• [What to produce]
Quote every line as written. Omit pictures.
-=-=-
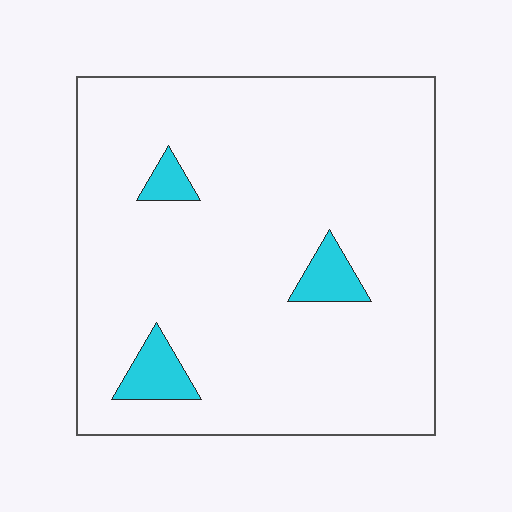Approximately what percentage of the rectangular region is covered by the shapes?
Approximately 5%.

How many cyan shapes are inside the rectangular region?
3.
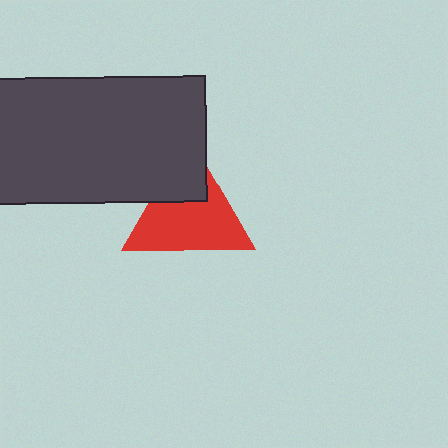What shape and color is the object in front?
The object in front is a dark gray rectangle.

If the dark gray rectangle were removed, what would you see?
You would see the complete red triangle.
-=-=-
• [Answer to this task]
Approximately what percentage of the rectangular region is covered by the shapes?
Approximately 5%.

How many cyan shapes are inside the rectangular region?
3.
What shape and color is the object in front?
The object in front is a dark gray rectangle.

If the dark gray rectangle were removed, what would you see?
You would see the complete red triangle.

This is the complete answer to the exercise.